Skip the pictures, please, and write out exactly the lines from the opening of the data through the line containing "[Two images are shown]".

Begin Record set

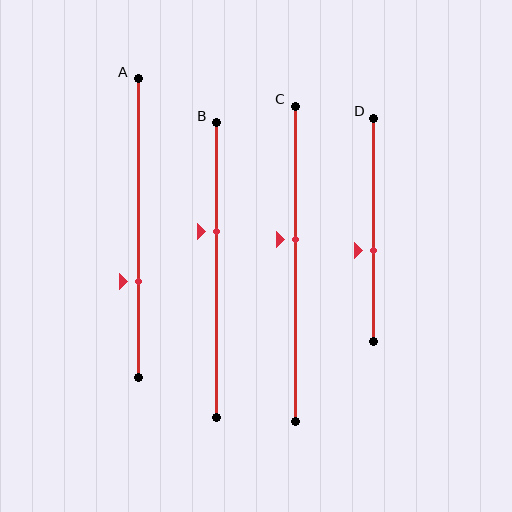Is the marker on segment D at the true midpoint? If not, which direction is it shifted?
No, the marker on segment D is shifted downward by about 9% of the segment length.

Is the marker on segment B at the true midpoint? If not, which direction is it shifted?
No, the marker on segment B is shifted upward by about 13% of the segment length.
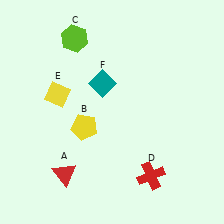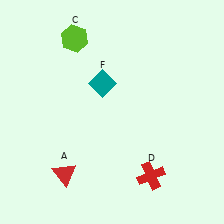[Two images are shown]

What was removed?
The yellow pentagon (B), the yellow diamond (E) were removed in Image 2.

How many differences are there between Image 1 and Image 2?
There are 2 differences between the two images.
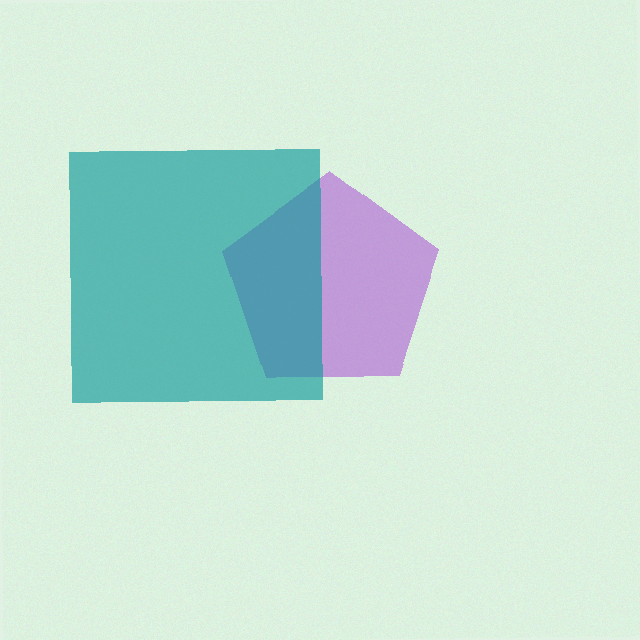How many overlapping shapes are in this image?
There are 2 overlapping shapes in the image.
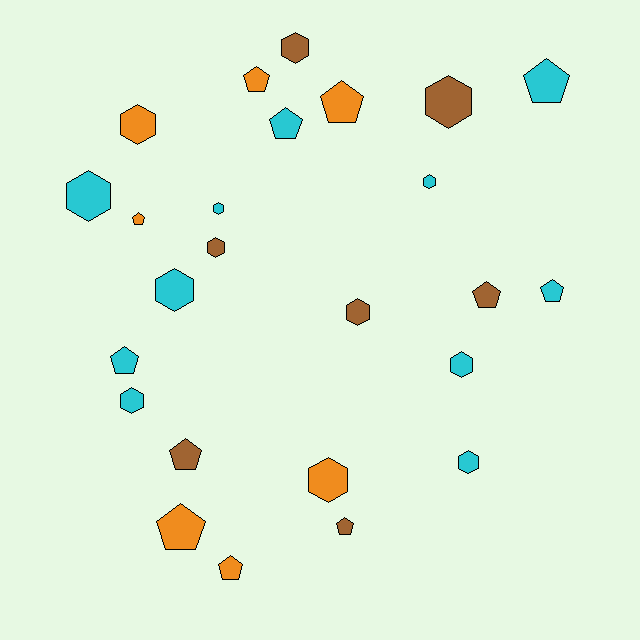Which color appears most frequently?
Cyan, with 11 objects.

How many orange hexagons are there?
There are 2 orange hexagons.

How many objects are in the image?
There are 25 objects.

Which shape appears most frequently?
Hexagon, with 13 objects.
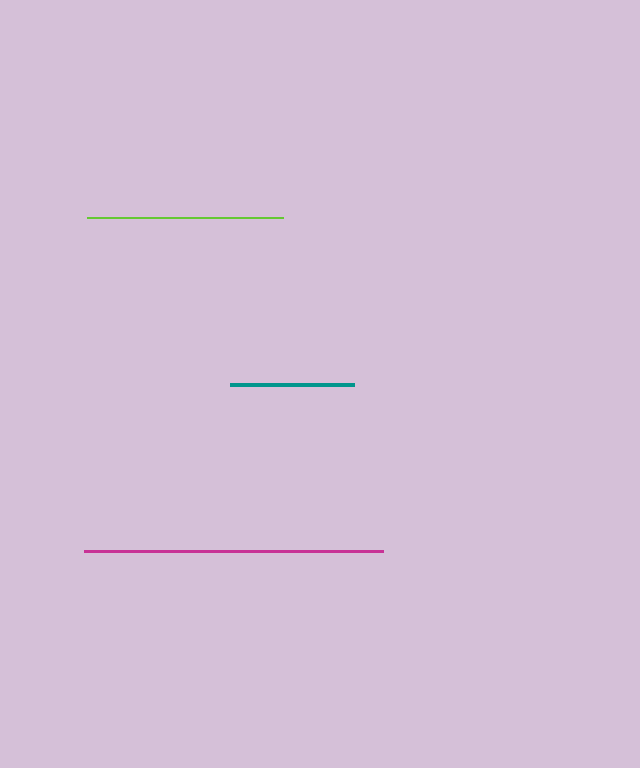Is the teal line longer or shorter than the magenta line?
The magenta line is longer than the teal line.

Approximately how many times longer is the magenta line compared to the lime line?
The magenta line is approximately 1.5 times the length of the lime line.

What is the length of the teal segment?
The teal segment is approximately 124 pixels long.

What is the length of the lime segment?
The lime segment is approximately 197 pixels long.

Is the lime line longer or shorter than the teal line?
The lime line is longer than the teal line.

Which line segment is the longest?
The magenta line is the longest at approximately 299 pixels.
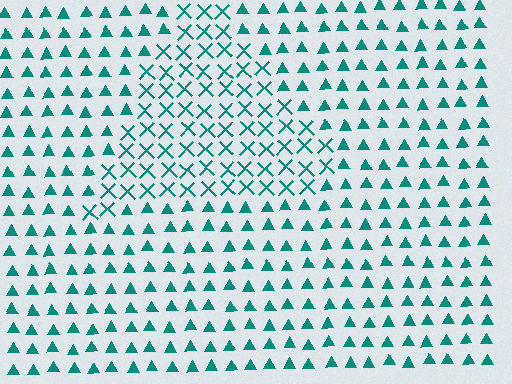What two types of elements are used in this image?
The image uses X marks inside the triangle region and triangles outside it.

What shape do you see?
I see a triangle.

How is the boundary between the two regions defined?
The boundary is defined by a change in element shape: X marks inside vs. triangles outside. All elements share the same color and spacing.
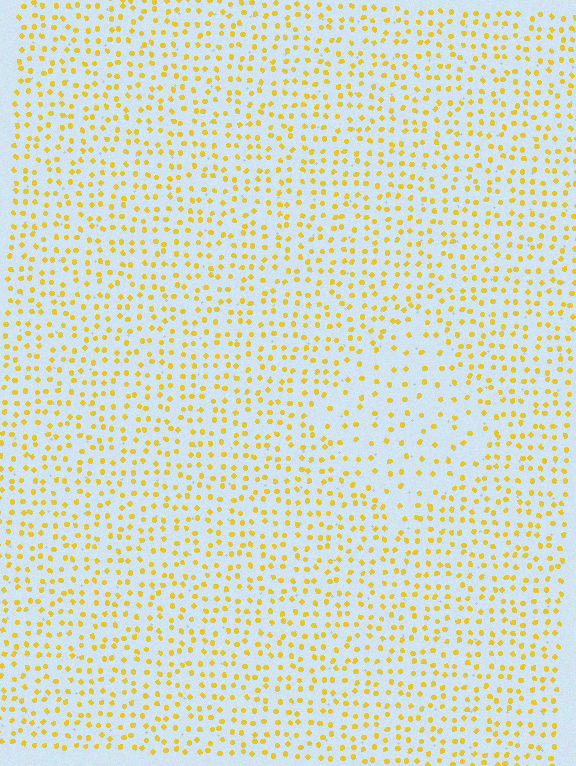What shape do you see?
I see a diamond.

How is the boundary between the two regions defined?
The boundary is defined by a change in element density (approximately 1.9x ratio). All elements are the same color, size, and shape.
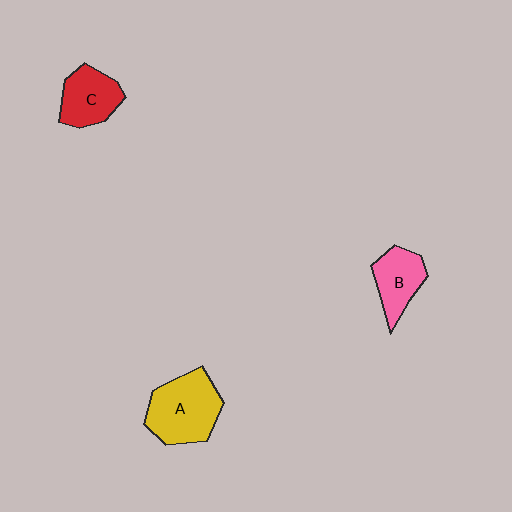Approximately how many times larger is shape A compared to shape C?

End Record set

Written answer -
Is the marker on segment D at the true midpoint? If not, which direction is it shifted?
No, the marker on segment D is shifted downward by about 9% of the segment length.

Is the marker on segment B at the true midpoint? If not, which direction is it shifted?
No, the marker on segment B is shifted upward by about 13% of the segment length.
[Two images are shown]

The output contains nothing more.